Start
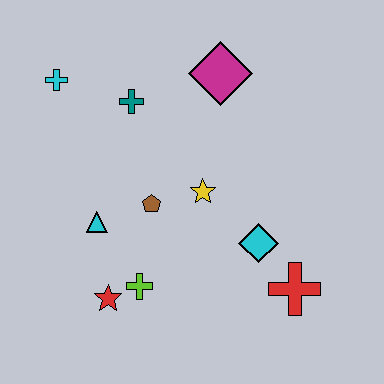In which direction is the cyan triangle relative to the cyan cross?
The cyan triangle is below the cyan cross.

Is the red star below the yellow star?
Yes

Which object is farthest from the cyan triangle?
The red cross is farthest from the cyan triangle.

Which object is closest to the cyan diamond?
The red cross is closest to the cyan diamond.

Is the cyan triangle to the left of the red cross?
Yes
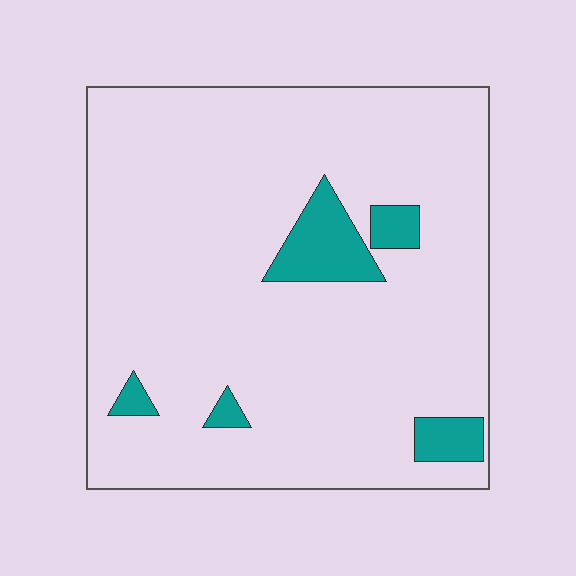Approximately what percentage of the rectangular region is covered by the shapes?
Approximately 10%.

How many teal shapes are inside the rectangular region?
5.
End
Start
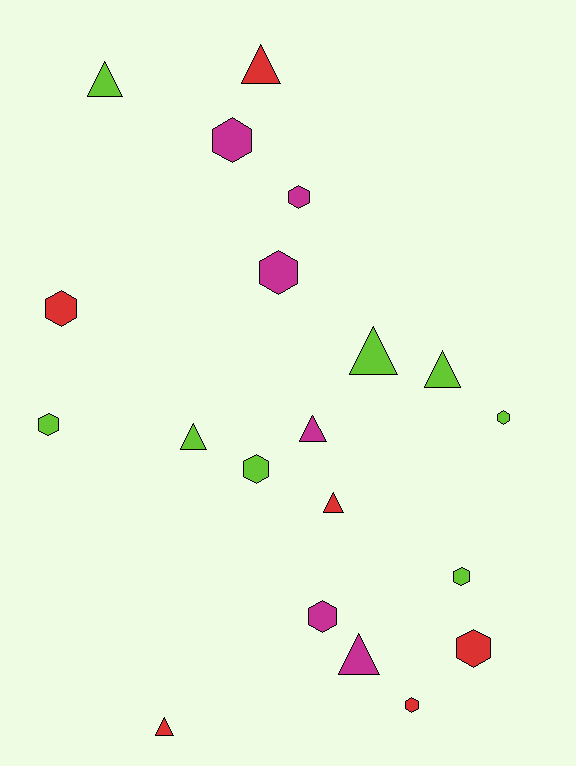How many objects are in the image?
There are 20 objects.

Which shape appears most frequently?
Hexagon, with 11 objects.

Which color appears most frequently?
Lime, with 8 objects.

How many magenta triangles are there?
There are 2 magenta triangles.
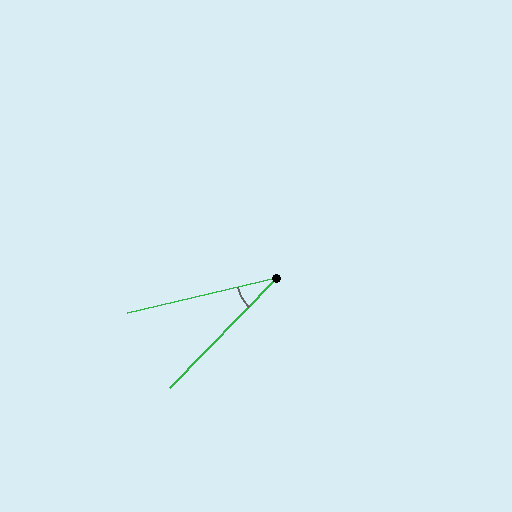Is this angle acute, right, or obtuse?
End
Job> Starting at the line that contains "How many objects are in the image?" and ending at the line that contains "Is this angle acute, right, or obtuse?", give the lines again exactly. Do not include the pictures.

Result>
How many objects are in the image?
There are 20 objects.

Which shape appears most frequently?
Hexagon, with 11 objects.

Which color appears most frequently?
Lime, with 8 objects.

How many magenta triangles are there?
There are 2 magenta triangles.
Is this angle acute, right, or obtuse?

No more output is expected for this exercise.